Written exercise: Beneath this line are entries. Copy the range from the line with "Is the magenta ellipse partially hidden?" to the line with "Which object is closest to the lime triangle?", ends included, exactly; leave pictures out.

Provided material:
————————

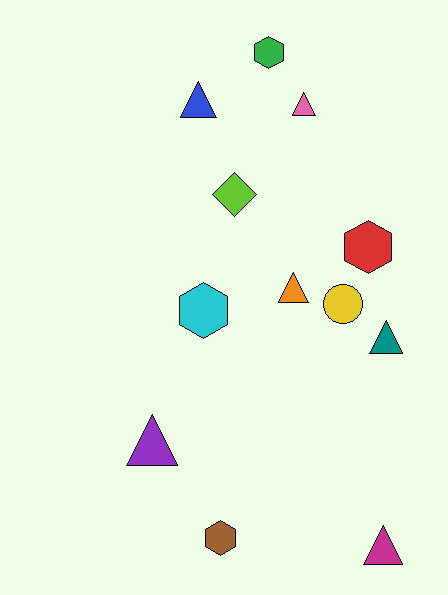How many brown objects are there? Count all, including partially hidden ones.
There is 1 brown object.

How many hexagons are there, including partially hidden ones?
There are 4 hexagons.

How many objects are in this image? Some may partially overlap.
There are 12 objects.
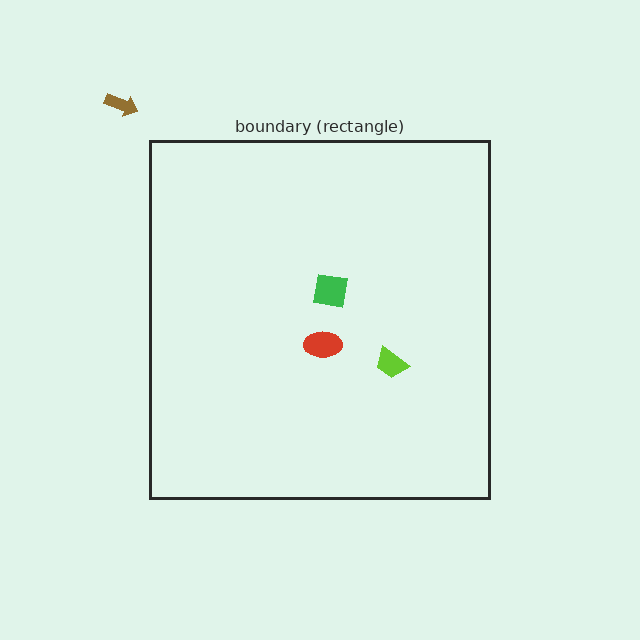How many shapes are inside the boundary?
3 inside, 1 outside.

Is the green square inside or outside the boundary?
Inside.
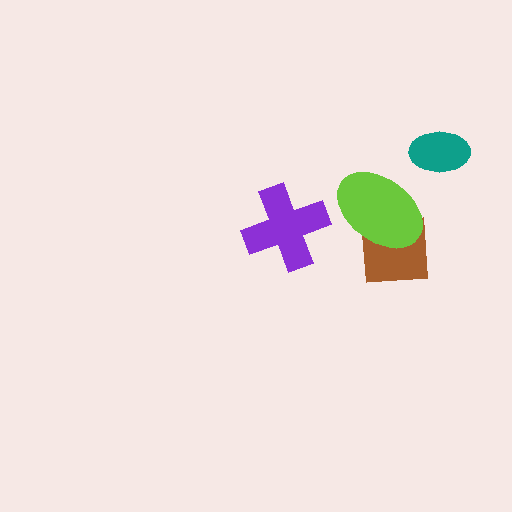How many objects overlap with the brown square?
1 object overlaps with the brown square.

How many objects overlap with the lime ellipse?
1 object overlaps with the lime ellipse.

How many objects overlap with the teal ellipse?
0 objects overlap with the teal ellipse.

————————

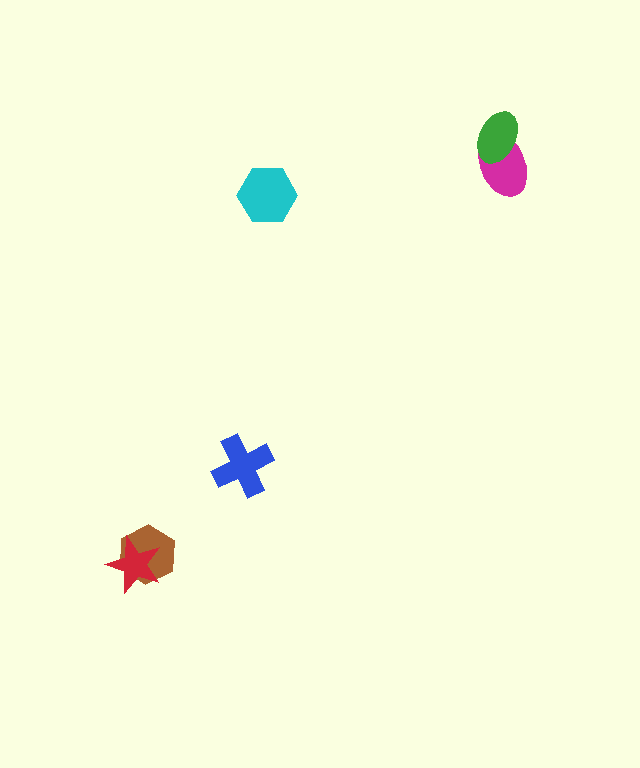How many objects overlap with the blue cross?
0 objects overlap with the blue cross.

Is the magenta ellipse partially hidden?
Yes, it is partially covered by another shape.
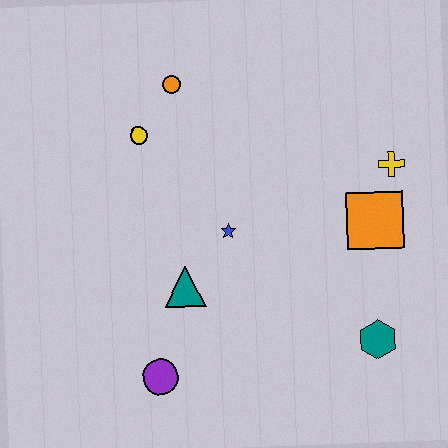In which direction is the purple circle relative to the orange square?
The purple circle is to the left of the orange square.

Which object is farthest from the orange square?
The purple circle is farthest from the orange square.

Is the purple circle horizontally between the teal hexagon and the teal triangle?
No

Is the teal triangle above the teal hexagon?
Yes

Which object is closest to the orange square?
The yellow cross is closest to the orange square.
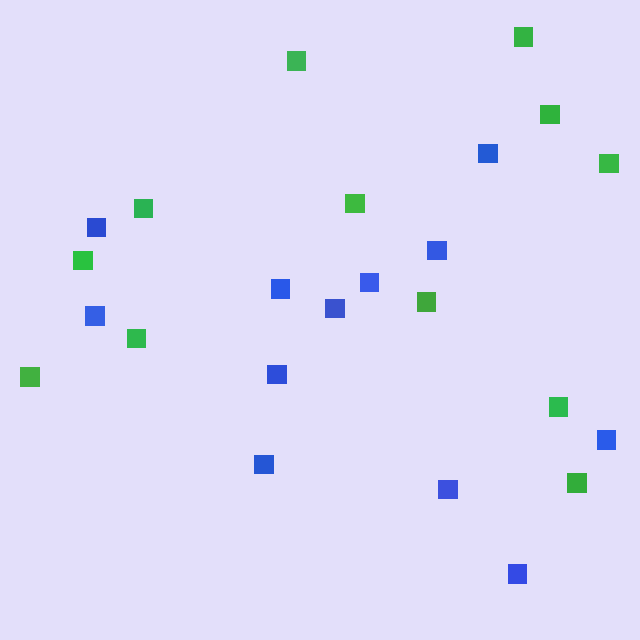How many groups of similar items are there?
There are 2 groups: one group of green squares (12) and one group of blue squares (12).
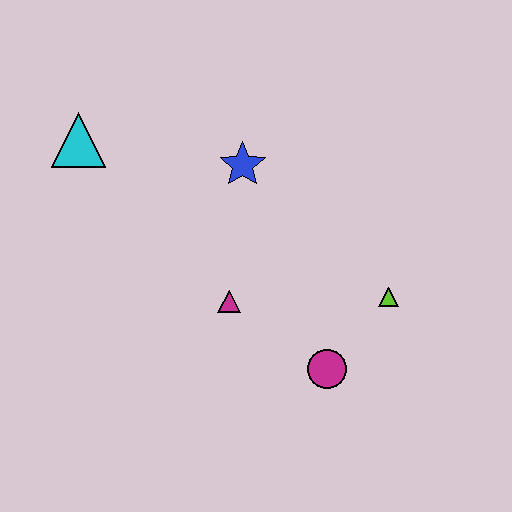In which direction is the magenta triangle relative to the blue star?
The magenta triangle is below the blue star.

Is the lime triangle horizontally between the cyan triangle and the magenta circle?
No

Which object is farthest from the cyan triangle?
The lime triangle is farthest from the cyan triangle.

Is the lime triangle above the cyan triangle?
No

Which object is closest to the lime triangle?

————————

Expected answer:
Is the magenta ellipse partially hidden?
Yes, it is partially covered by another shape.
In which direction is the purple circle relative to the orange square?
The purple circle is to the left of the orange square.

Which object is farthest from the orange square?
The purple circle is farthest from the orange square.

Is the purple circle horizontally between the teal hexagon and the teal triangle?
No

Is the teal triangle above the teal hexagon?
Yes

Which object is closest to the orange square?
The yellow cross is closest to the orange square.
How many groups of similar items are there?
There are 2 groups: one group of green squares (12) and one group of blue squares (12).
In which direction is the magenta triangle relative to the blue star?
The magenta triangle is below the blue star.

Is the lime triangle horizontally between the cyan triangle and the magenta circle?
No

Which object is farthest from the cyan triangle?
The lime triangle is farthest from the cyan triangle.

Is the lime triangle above the cyan triangle?
No

Which object is closest to the lime triangle?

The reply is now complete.